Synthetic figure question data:
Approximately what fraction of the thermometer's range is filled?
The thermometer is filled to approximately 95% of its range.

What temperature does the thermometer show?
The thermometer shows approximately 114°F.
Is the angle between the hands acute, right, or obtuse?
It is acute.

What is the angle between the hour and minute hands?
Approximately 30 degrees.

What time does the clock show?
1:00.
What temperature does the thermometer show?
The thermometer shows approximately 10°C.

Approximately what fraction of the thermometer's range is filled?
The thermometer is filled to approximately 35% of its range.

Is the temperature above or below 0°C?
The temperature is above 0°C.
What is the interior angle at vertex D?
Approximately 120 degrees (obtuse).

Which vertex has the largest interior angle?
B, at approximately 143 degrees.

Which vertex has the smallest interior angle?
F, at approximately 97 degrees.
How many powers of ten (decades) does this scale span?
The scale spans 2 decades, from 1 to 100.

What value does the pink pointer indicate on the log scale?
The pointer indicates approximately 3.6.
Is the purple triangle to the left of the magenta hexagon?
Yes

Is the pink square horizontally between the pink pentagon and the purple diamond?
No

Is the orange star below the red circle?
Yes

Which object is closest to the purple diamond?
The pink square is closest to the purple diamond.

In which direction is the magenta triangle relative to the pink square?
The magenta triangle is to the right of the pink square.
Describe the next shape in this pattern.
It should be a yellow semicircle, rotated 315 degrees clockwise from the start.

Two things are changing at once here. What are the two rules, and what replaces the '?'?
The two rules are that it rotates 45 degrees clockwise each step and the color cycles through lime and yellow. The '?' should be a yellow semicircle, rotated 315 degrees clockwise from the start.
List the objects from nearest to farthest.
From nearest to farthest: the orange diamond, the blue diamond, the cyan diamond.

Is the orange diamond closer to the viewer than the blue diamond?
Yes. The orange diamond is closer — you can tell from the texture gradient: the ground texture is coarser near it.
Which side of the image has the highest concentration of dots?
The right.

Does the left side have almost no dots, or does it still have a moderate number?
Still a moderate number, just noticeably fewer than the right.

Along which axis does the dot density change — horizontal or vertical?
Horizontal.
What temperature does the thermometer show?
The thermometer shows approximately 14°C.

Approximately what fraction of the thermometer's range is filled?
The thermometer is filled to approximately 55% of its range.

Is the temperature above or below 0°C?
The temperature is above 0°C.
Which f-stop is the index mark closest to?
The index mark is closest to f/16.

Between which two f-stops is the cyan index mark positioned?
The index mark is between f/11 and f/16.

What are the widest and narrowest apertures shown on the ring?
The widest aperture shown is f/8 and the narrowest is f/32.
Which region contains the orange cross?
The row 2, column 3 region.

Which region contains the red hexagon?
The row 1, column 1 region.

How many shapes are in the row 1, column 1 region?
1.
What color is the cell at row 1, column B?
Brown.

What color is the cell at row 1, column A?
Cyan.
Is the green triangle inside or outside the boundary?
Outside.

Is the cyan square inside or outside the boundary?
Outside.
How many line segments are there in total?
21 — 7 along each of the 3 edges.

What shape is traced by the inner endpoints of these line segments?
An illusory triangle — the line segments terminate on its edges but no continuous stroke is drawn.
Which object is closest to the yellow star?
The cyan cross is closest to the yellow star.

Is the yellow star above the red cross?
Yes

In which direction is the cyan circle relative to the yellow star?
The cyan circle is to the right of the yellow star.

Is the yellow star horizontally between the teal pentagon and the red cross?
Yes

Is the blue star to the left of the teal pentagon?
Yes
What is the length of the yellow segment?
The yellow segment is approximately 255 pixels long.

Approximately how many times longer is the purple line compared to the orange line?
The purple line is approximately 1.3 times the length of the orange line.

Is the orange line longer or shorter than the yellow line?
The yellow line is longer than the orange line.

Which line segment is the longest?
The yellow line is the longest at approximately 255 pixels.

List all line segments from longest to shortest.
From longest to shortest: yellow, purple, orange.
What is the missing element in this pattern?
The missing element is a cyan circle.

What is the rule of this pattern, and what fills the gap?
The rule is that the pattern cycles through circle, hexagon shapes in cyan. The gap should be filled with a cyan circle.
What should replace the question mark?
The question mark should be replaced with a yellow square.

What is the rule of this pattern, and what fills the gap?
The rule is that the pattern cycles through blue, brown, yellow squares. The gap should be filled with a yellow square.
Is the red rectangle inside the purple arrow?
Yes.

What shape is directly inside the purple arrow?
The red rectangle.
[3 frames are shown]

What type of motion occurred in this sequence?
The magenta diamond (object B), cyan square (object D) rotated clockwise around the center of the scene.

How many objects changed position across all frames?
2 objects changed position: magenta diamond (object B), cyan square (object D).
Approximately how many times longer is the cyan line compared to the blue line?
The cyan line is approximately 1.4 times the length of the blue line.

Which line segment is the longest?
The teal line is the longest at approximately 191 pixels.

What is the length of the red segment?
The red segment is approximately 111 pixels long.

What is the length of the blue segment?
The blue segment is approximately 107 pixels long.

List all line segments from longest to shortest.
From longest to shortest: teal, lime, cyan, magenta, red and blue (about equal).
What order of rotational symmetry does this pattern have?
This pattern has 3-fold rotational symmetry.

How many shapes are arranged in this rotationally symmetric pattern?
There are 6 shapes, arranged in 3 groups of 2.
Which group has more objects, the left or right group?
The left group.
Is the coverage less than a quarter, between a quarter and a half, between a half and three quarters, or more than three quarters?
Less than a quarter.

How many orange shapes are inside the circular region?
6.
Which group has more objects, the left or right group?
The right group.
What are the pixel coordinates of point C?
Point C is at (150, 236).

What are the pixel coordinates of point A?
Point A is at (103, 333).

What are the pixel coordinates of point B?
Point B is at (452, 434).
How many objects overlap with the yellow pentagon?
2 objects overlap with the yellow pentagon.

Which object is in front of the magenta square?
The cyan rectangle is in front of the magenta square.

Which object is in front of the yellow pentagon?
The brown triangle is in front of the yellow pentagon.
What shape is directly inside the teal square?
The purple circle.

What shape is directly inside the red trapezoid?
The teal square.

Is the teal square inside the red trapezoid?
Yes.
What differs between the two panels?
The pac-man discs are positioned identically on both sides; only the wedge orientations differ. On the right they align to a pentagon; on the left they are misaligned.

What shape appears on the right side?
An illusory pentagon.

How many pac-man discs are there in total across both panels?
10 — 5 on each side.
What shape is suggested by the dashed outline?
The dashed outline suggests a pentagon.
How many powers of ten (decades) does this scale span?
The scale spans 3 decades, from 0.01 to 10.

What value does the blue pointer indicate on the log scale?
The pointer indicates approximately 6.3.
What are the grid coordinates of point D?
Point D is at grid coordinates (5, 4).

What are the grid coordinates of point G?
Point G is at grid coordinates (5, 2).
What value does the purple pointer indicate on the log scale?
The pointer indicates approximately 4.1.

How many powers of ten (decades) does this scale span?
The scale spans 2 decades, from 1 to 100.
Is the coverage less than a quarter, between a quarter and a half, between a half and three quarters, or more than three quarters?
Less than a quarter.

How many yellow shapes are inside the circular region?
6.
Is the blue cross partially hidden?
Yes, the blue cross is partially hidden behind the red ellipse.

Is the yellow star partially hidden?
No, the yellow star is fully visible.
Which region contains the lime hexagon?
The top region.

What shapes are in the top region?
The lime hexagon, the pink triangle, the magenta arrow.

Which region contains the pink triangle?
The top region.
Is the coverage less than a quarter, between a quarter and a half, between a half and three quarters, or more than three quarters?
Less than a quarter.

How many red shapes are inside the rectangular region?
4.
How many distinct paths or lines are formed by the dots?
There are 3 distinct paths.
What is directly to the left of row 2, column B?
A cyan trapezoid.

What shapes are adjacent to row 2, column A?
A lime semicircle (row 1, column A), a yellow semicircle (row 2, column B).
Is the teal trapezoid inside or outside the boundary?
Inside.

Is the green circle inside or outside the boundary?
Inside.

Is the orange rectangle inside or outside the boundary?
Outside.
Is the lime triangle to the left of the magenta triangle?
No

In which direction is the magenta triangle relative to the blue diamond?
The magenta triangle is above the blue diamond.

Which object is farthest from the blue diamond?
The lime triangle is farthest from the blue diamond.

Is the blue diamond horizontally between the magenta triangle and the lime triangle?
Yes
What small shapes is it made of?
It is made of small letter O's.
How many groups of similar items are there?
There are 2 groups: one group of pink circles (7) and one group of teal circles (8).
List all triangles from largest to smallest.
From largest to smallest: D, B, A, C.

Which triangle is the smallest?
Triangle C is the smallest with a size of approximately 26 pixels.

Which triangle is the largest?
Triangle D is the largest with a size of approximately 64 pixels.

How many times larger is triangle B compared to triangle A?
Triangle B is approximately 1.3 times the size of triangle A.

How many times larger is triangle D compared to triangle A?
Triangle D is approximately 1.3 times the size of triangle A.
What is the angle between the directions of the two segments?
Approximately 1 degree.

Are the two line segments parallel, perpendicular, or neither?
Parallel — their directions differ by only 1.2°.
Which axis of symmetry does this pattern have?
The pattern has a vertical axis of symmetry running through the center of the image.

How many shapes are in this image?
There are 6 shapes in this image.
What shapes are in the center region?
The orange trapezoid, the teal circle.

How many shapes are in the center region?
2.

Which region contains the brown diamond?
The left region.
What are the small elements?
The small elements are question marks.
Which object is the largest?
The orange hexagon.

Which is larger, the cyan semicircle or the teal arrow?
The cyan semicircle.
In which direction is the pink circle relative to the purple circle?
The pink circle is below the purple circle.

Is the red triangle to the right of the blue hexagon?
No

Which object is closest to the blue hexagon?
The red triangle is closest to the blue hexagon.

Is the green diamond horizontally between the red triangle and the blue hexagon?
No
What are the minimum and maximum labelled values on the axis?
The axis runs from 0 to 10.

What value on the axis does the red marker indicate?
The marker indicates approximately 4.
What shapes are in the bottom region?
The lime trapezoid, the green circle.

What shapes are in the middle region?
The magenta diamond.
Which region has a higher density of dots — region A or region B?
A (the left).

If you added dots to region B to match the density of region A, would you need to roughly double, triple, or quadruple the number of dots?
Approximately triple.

• [YOUR TASK]: Write out the lines above from the one containing "What shapes are in the middle region?" through the last, exactly as they are.

• [FULL SOLUTION]:
What shapes are in the middle region?
The magenta diamond.
Which region has a higher density of dots — region A or region B?
A (the left).

If you added dots to region B to match the density of region A, would you need to roughly double, triple, or quadruple the number of dots?
Approximately triple.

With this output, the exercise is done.